> WORK TO BE COMPLETED
Repeat every entry word for word, skipping the pictures.

:::

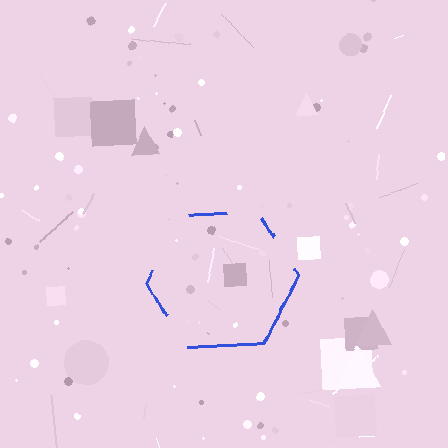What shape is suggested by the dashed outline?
The dashed outline suggests a hexagon.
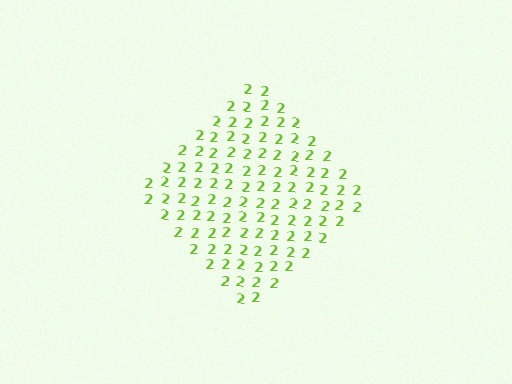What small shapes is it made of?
It is made of small digit 2's.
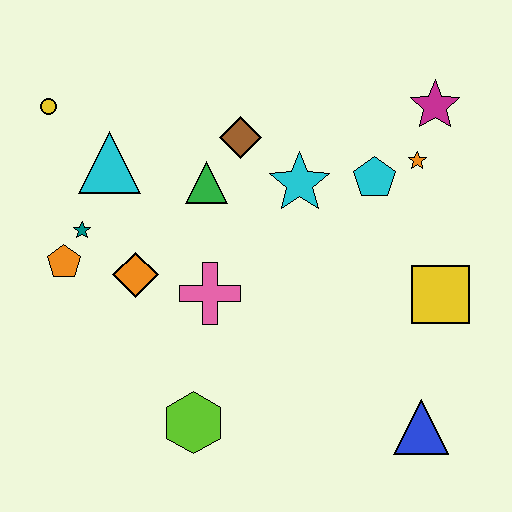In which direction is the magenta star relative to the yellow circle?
The magenta star is to the right of the yellow circle.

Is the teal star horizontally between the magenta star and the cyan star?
No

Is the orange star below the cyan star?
No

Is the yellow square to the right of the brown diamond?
Yes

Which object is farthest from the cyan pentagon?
The yellow circle is farthest from the cyan pentagon.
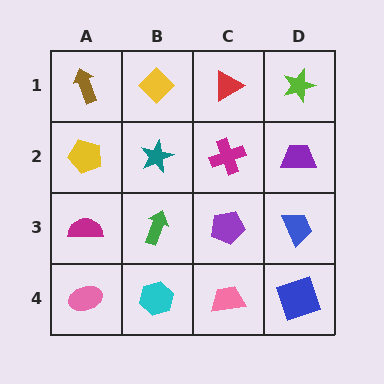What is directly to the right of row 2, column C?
A purple trapezoid.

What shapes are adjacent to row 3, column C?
A magenta cross (row 2, column C), a pink trapezoid (row 4, column C), a green arrow (row 3, column B), a blue trapezoid (row 3, column D).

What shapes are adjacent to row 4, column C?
A purple pentagon (row 3, column C), a cyan hexagon (row 4, column B), a blue square (row 4, column D).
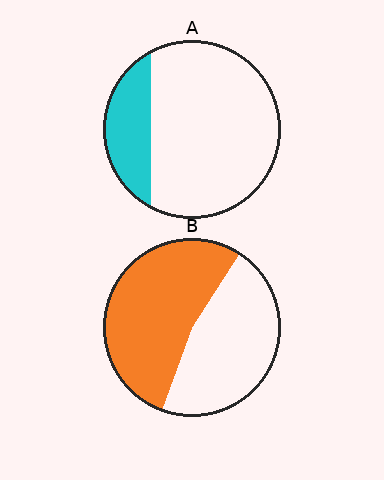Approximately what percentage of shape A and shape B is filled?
A is approximately 20% and B is approximately 55%.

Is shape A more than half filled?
No.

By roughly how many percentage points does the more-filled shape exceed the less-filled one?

:::

> OUTPUT BELOW
What shape is suggested by the dashed outline?
The dashed outline suggests a hexagon.
What small shapes is it made of?
It is made of small digit 2's.
In which direction is the magenta star relative to the yellow circle?
The magenta star is to the right of the yellow circle.

Is the teal star horizontally between the magenta star and the cyan star?
No

Is the orange star below the cyan star?
No

Is the yellow square to the right of the brown diamond?
Yes

Which object is farthest from the cyan pentagon?
The yellow circle is farthest from the cyan pentagon.
What is directly to the right of row 2, column C?
A purple trapezoid.

What shapes are adjacent to row 3, column C?
A magenta cross (row 2, column C), a pink trapezoid (row 4, column C), a green arrow (row 3, column B), a blue trapezoid (row 3, column D).

What shapes are adjacent to row 4, column C?
A purple pentagon (row 3, column C), a cyan hexagon (row 4, column B), a blue square (row 4, column D).
Approximately what percentage of shape A and shape B is filled?
A is approximately 20% and B is approximately 55%.

Is shape A more than half filled?
No.

By roughly how many percentage points does the more-filled shape exceed the less-filled one?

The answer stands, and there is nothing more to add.